**Instructions for the task**
Take the records below and extract, word for word, the lines from the one containing "Is the temperature above or below 10°F?" through the final line, inclusive. Omit pictures.

── Record extracts ──

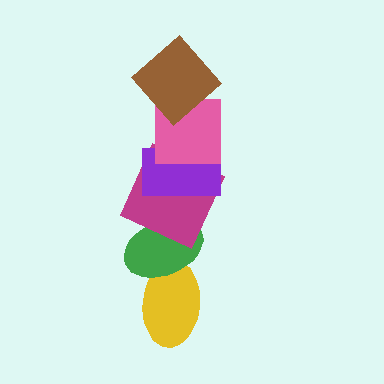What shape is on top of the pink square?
The brown diamond is on top of the pink square.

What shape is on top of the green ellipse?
The magenta square is on top of the green ellipse.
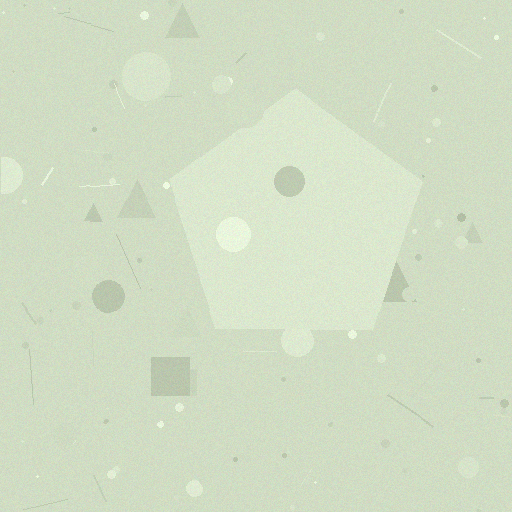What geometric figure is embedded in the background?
A pentagon is embedded in the background.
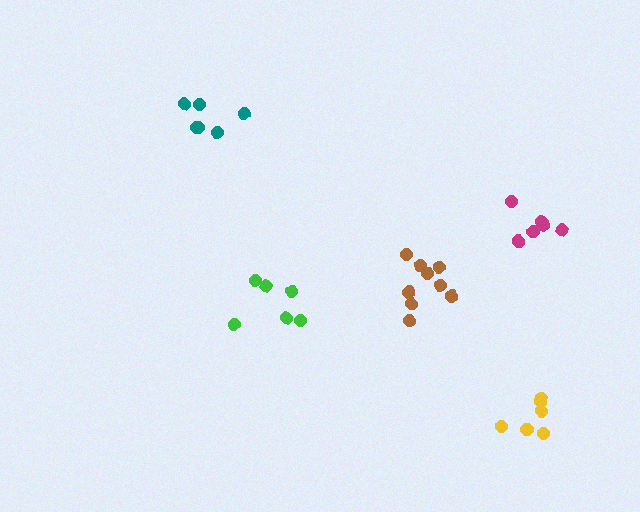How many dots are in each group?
Group 1: 6 dots, Group 2: 6 dots, Group 3: 9 dots, Group 4: 6 dots, Group 5: 6 dots (33 total).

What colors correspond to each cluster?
The clusters are colored: green, yellow, brown, magenta, teal.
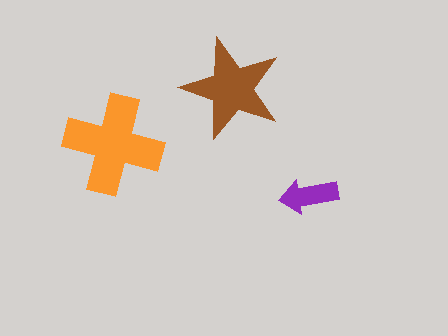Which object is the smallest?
The purple arrow.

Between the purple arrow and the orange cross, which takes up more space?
The orange cross.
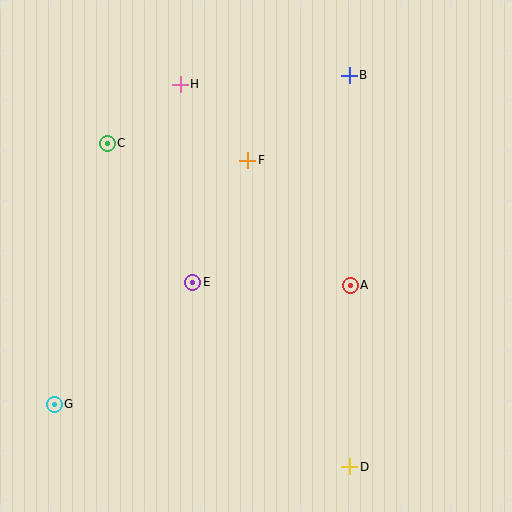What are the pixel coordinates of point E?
Point E is at (193, 282).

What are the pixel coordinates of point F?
Point F is at (248, 160).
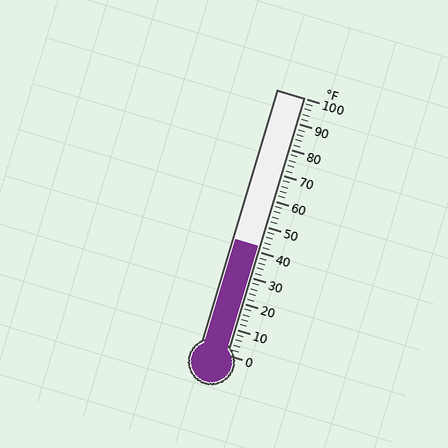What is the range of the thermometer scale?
The thermometer scale ranges from 0°F to 100°F.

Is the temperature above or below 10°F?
The temperature is above 10°F.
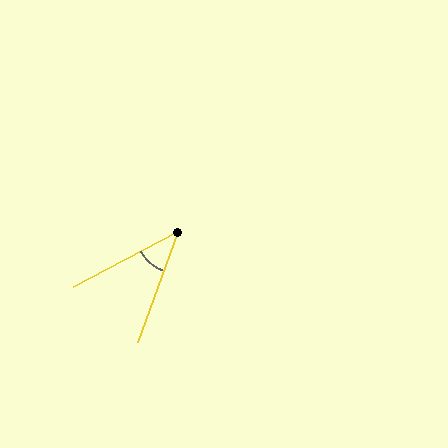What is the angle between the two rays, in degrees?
Approximately 42 degrees.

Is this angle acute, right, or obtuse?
It is acute.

───

**Full solution**
Is the temperature above or below 10°F?
The temperature is above 10°F.
What is the angle between the two rays, in degrees?
Approximately 42 degrees.

Is this angle acute, right, or obtuse?
It is acute.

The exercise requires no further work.